Quote, please, the line with "What is directly below row 2, column D?", the line with "Which shape has the smaller area?", and every line between them, exactly and with nothing else.

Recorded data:
▬▬▬

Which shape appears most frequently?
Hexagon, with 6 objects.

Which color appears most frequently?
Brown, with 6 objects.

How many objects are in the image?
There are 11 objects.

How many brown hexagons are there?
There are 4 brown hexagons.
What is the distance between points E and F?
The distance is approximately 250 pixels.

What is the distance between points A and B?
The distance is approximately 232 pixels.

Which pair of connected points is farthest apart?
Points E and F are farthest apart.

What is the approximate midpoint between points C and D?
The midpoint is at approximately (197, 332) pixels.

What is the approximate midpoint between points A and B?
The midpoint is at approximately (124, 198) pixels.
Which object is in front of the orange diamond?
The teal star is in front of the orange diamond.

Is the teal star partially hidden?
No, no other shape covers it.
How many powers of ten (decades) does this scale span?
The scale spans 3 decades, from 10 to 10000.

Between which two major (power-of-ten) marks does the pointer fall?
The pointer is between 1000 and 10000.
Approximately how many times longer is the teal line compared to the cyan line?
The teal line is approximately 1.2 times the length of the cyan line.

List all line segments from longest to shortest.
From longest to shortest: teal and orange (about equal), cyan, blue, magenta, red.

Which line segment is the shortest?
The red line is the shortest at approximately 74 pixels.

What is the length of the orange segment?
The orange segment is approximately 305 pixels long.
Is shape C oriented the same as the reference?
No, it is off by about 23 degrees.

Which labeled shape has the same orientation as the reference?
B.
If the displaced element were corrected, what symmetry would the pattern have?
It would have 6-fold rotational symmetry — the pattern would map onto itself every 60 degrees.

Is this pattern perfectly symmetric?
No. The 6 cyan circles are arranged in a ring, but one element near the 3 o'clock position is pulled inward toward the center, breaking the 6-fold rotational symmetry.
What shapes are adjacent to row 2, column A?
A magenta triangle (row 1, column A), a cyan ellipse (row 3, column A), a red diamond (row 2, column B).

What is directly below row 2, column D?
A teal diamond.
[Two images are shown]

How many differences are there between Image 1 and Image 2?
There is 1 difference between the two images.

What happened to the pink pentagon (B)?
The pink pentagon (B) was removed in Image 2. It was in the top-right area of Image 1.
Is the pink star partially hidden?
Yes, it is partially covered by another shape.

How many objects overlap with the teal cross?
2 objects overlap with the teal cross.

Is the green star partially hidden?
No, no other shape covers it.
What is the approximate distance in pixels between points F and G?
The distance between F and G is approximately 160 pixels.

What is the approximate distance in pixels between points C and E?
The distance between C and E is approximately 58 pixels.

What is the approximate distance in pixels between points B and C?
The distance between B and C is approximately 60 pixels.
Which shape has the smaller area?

▬▬▬

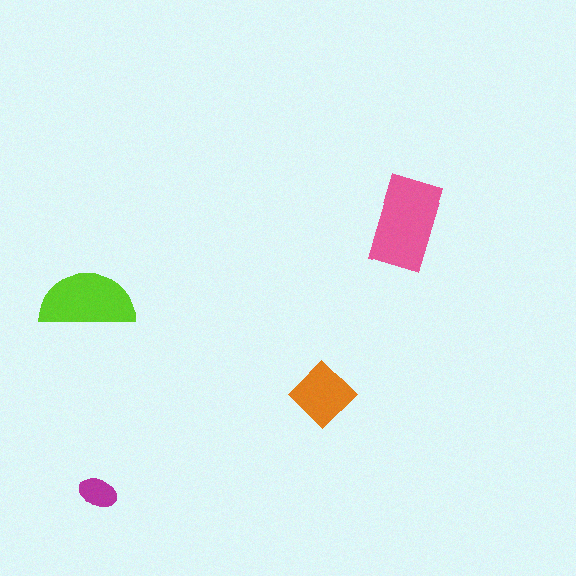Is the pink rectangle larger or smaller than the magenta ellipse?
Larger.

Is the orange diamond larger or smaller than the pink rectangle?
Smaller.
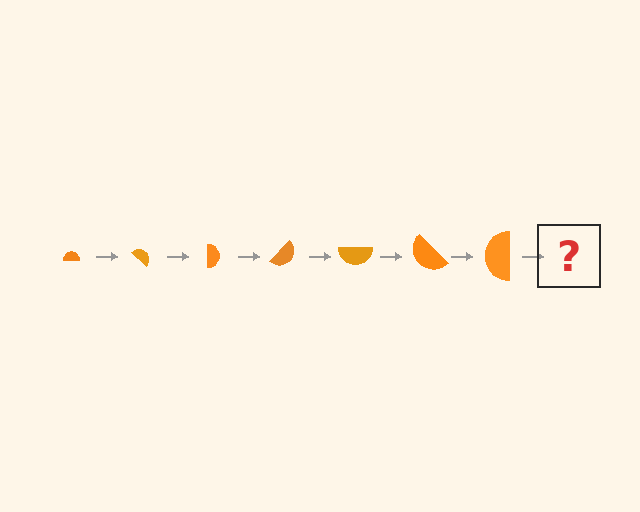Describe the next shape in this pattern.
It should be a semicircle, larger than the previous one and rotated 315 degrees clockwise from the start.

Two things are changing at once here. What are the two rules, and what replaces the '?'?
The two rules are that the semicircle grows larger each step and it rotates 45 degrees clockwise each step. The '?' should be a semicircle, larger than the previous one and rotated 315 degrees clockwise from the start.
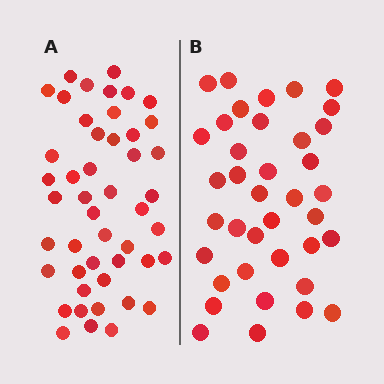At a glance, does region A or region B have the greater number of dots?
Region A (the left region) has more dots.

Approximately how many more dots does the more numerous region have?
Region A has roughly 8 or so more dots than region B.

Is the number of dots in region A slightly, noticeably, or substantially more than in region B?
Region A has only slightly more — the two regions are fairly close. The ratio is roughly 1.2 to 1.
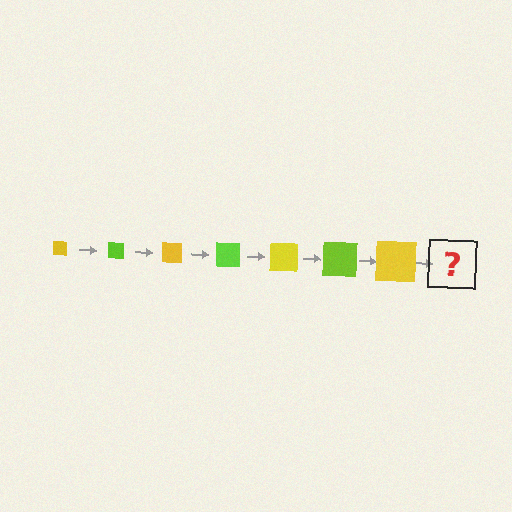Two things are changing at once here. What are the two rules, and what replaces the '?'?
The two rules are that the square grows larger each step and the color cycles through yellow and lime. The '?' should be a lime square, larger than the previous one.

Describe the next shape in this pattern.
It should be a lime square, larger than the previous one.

▬▬▬

The reply:
What is directly below row 2, column D?
A teal diamond.
[Two images are shown]

How many differences are there between Image 1 and Image 2?
There is 1 difference between the two images.

What happened to the pink pentagon (B)?
The pink pentagon (B) was removed in Image 2. It was in the top-right area of Image 1.
Is the pink star partially hidden?
Yes, it is partially covered by another shape.

How many objects overlap with the teal cross?
2 objects overlap with the teal cross.

Is the green star partially hidden?
No, no other shape covers it.
What is the approximate distance in pixels between points F and G?
The distance between F and G is approximately 160 pixels.

What is the approximate distance in pixels between points C and E?
The distance between C and E is approximately 58 pixels.

What is the approximate distance in pixels between points B and C?
The distance between B and C is approximately 60 pixels.
Which shape has the smaller area?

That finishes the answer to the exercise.